**Work to do**
Write out the full set of records exactly. Any pictures in them do not belong in the copy.
##### Task data
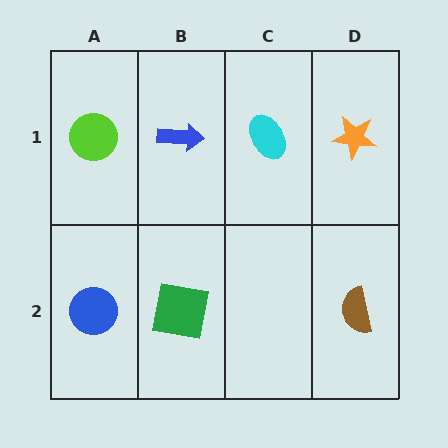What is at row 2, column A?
A blue circle.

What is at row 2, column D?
A brown semicircle.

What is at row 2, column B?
A green square.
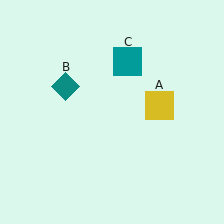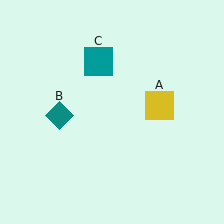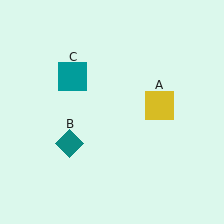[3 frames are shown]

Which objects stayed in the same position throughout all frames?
Yellow square (object A) remained stationary.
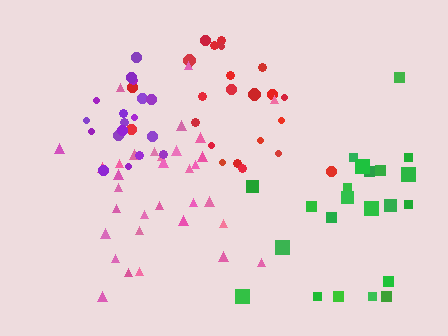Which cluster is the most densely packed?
Purple.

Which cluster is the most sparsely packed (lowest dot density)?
Green.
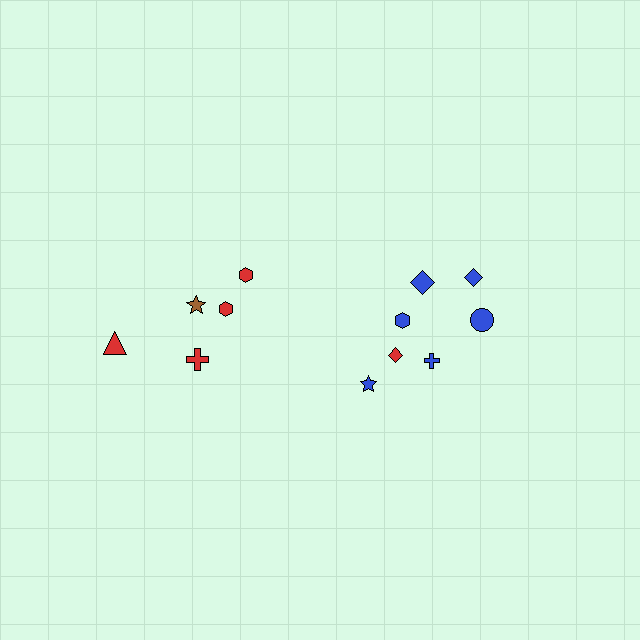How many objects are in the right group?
There are 7 objects.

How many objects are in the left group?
There are 5 objects.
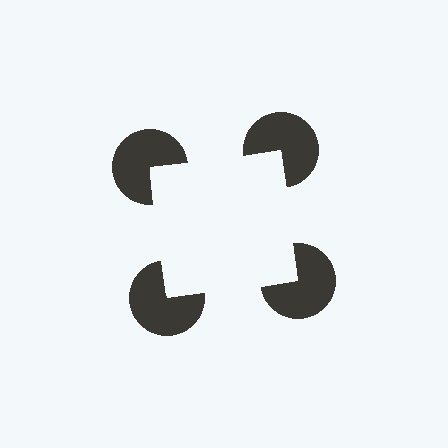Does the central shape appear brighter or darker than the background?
It typically appears slightly brighter than the background, even though no actual brightness change is drawn.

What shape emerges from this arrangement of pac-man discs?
An illusory square — its edges are inferred from the aligned wedge cuts in the pac-man discs, not physically drawn.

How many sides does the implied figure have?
4 sides.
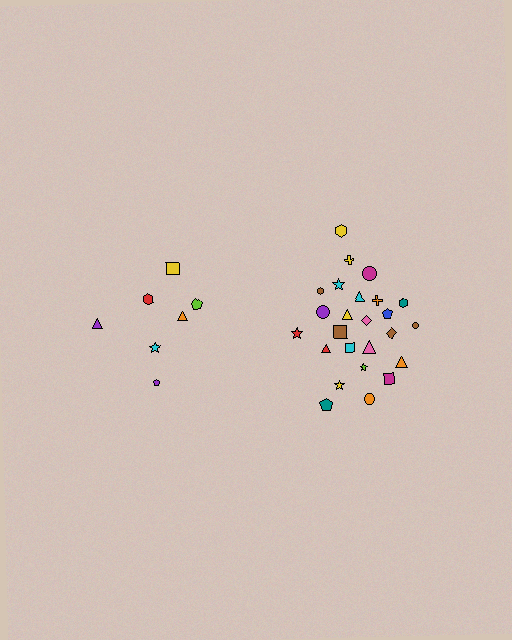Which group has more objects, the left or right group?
The right group.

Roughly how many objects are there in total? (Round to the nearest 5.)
Roughly 30 objects in total.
##########
**Answer to this exercise**
What is at row 2, column A?
A blue circle.

What is at row 2, column D?
A brown semicircle.

What is at row 2, column B?
A green square.
[3 frames are shown]

Which objects stayed in the same position throughout all frames?
Yellow square (object A) remained stationary.
Which cluster is the most densely packed?
Purple.

Which cluster is the most sparsely packed (lowest dot density)?
Green.
How many objects are in the right group?
There are 7 objects.

How many objects are in the left group?
There are 5 objects.
Does the central shape appear brighter or darker than the background?
It typically appears slightly brighter than the background, even though no actual brightness change is drawn.

What shape emerges from this arrangement of pac-man discs?
An illusory square — its edges are inferred from the aligned wedge cuts in the pac-man discs, not physically drawn.

How many sides does the implied figure have?
4 sides.
Which group has more objects, the left or right group?
The right group.

Roughly how many objects are there in total? (Round to the nearest 5.)
Roughly 30 objects in total.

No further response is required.